_WORK INSTRUCTIONS_
From the listing below, extract each entry exactly as written, minus the images.

▽

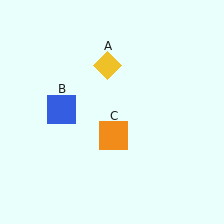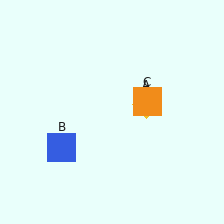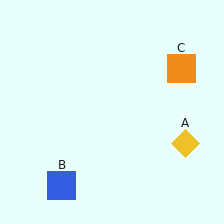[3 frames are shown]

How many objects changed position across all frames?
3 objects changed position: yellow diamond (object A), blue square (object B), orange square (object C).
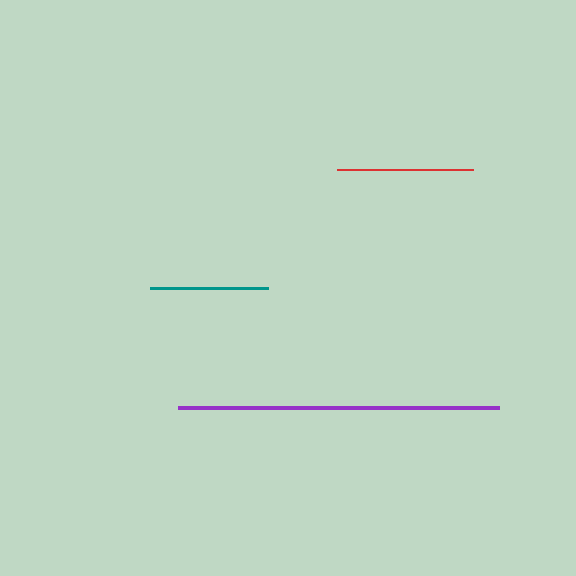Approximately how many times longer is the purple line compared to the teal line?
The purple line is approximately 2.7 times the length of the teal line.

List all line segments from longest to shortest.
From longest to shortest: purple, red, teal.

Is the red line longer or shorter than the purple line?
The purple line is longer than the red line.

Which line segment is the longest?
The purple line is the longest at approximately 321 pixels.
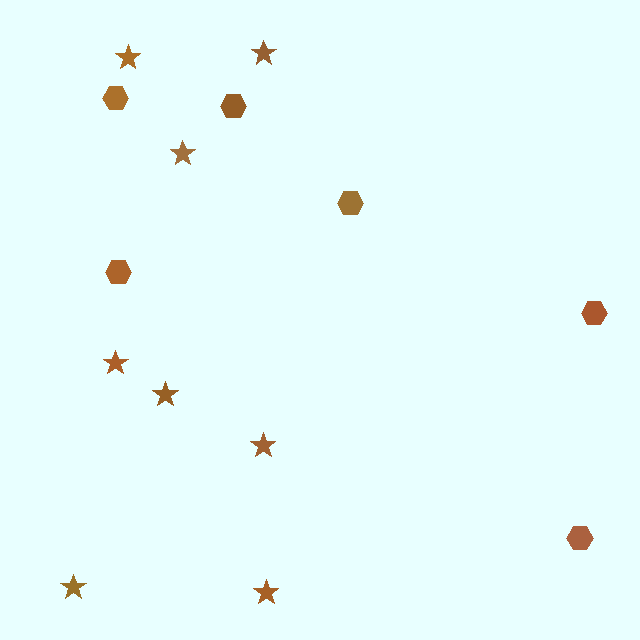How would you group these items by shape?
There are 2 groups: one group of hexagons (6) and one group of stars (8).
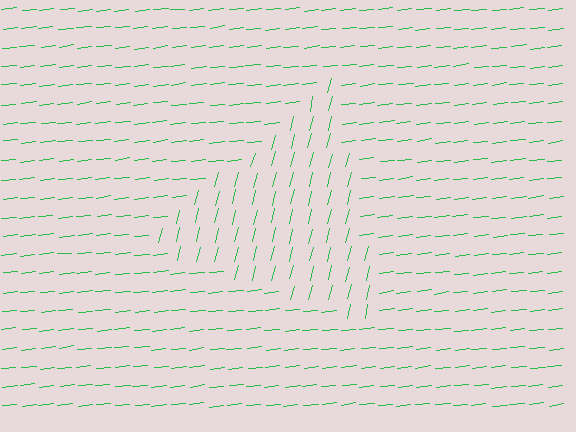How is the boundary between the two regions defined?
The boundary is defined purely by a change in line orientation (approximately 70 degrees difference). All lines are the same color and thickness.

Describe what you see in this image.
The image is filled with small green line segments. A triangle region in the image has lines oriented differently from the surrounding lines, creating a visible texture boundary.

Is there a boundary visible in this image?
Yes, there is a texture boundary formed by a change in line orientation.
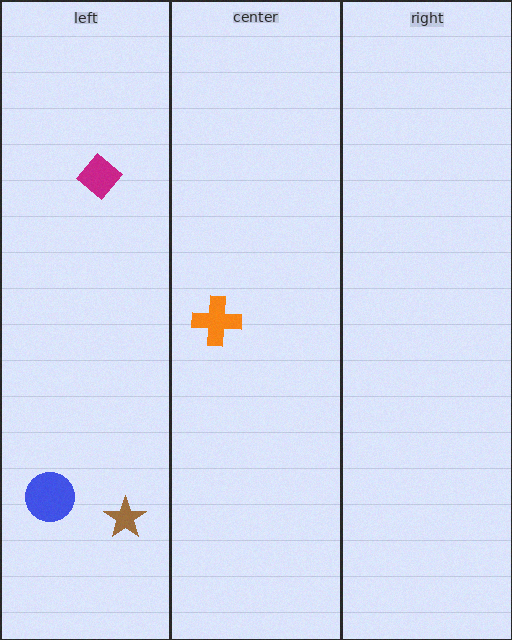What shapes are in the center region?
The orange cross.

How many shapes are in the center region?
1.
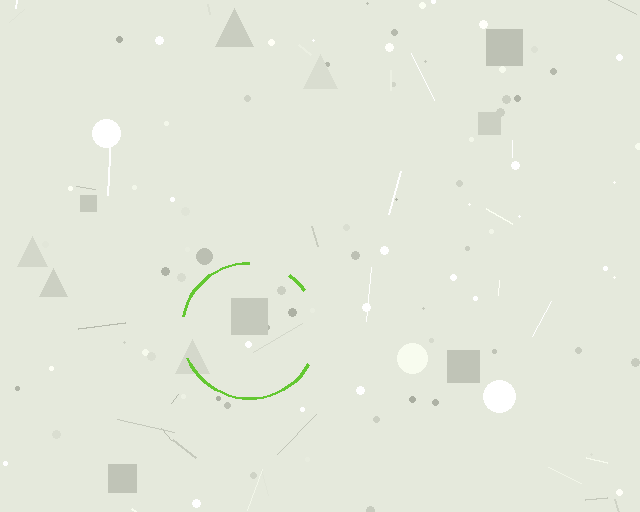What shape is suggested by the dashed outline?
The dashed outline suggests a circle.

△

_SOLUTION_
[3 frames are shown]

How many objects changed position across all frames?
3 objects changed position: yellow diamond (object A), blue square (object B), orange square (object C).
Approximately how many times longer is the purple line compared to the teal line?
The purple line is approximately 2.7 times the length of the teal line.

List all line segments from longest to shortest.
From longest to shortest: purple, red, teal.

Is the red line longer or shorter than the purple line?
The purple line is longer than the red line.

Which line segment is the longest?
The purple line is the longest at approximately 321 pixels.
How would you group these items by shape?
There are 2 groups: one group of hexagons (6) and one group of stars (8).
How is the boundary between the two regions defined?
The boundary is defined purely by a change in line orientation (approximately 70 degrees difference). All lines are the same color and thickness.

Describe what you see in this image.
The image is filled with small green line segments. A triangle region in the image has lines oriented differently from the surrounding lines, creating a visible texture boundary.

Is there a boundary visible in this image?
Yes, there is a texture boundary formed by a change in line orientation.
What shapes are in the center region?
The orange cross.

How many shapes are in the center region?
1.
What shape is suggested by the dashed outline?
The dashed outline suggests a circle.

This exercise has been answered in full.